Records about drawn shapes
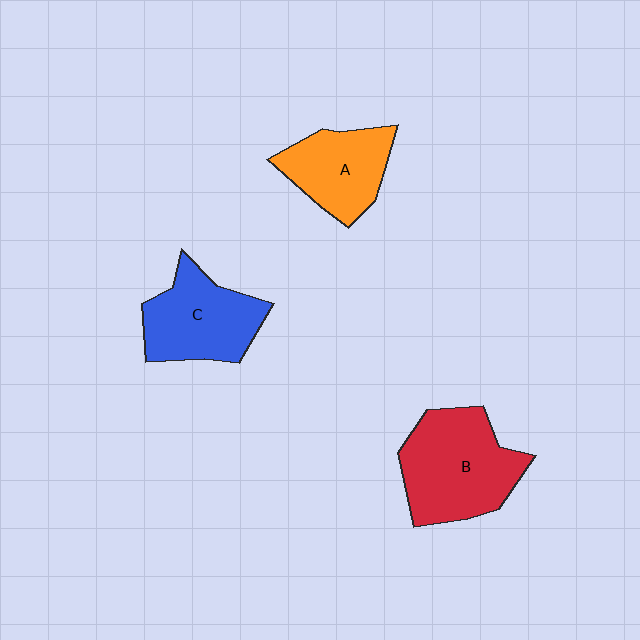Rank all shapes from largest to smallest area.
From largest to smallest: B (red), C (blue), A (orange).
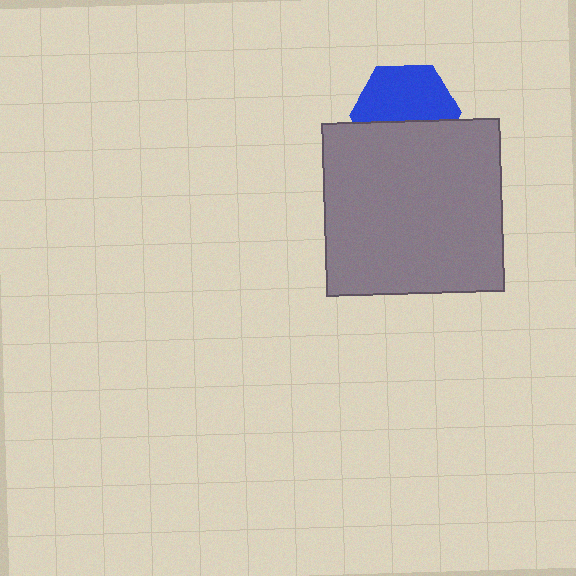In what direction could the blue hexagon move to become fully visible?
The blue hexagon could move up. That would shift it out from behind the gray rectangle entirely.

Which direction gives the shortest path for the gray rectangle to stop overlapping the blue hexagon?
Moving down gives the shortest separation.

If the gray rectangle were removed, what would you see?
You would see the complete blue hexagon.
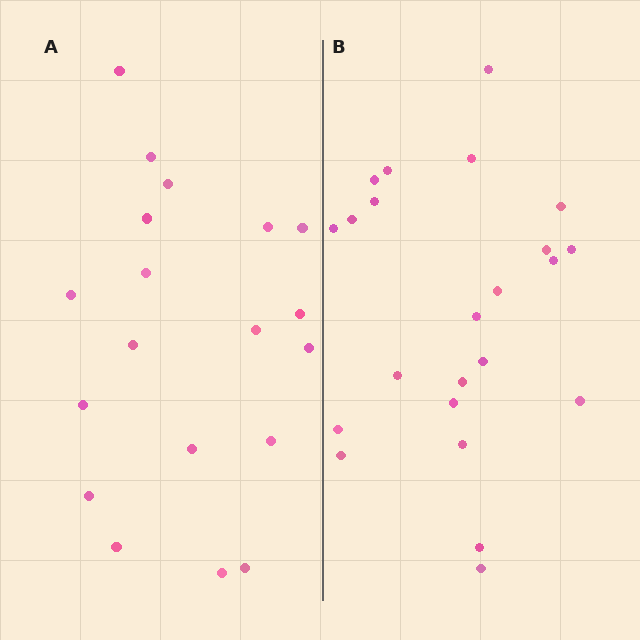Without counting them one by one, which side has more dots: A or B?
Region B (the right region) has more dots.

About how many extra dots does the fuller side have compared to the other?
Region B has about 4 more dots than region A.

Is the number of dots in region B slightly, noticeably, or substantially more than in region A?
Region B has only slightly more — the two regions are fairly close. The ratio is roughly 1.2 to 1.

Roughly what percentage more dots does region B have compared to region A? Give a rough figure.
About 20% more.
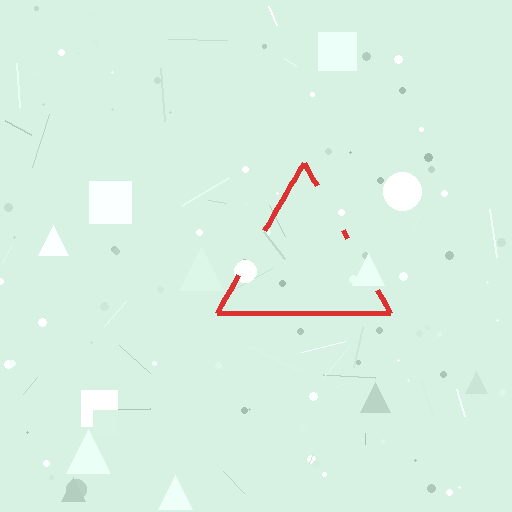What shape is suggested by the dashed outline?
The dashed outline suggests a triangle.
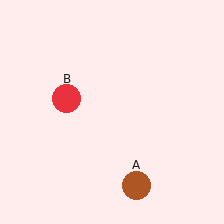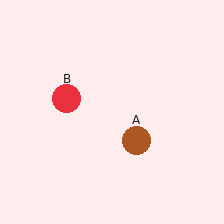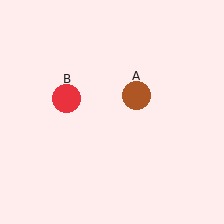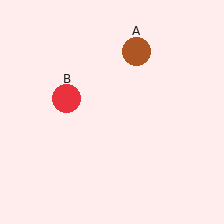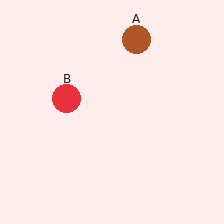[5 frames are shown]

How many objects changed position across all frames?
1 object changed position: brown circle (object A).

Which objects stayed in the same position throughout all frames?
Red circle (object B) remained stationary.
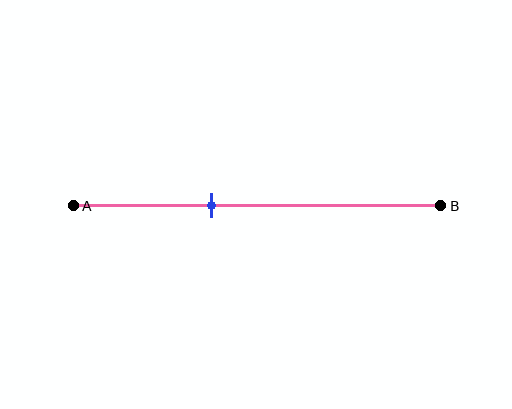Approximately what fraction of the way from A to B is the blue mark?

■ **WHAT NEEDS TO BE DONE**:
Reproduce the records above exactly, leaving out every picture they contain.

■ **TASK ANSWER**:
Rank all shapes from largest to smallest area.
From largest to smallest: B (red), C (blue), A (orange).
In what direction could the blue hexagon move to become fully visible?
The blue hexagon could move up. That would shift it out from behind the gray rectangle entirely.

Which direction gives the shortest path for the gray rectangle to stop overlapping the blue hexagon?
Moving down gives the shortest separation.

If the gray rectangle were removed, what would you see?
You would see the complete blue hexagon.
Without counting them one by one, which side has more dots: A or B?
Region B (the right region) has more dots.

About how many extra dots does the fuller side have compared to the other?
Region B has about 4 more dots than region A.

Is the number of dots in region B slightly, noticeably, or substantially more than in region A?
Region B has only slightly more — the two regions are fairly close. The ratio is roughly 1.2 to 1.

Roughly what percentage more dots does region B have compared to region A? Give a rough figure.
About 20% more.
What shape is suggested by the dashed outline?
The dashed outline suggests a triangle.
[5 frames are shown]

How many objects changed position across all frames?
1 object changed position: brown circle (object A).

Which objects stayed in the same position throughout all frames?
Red circle (object B) remained stationary.
Approximately what fraction of the way from A to B is the blue mark?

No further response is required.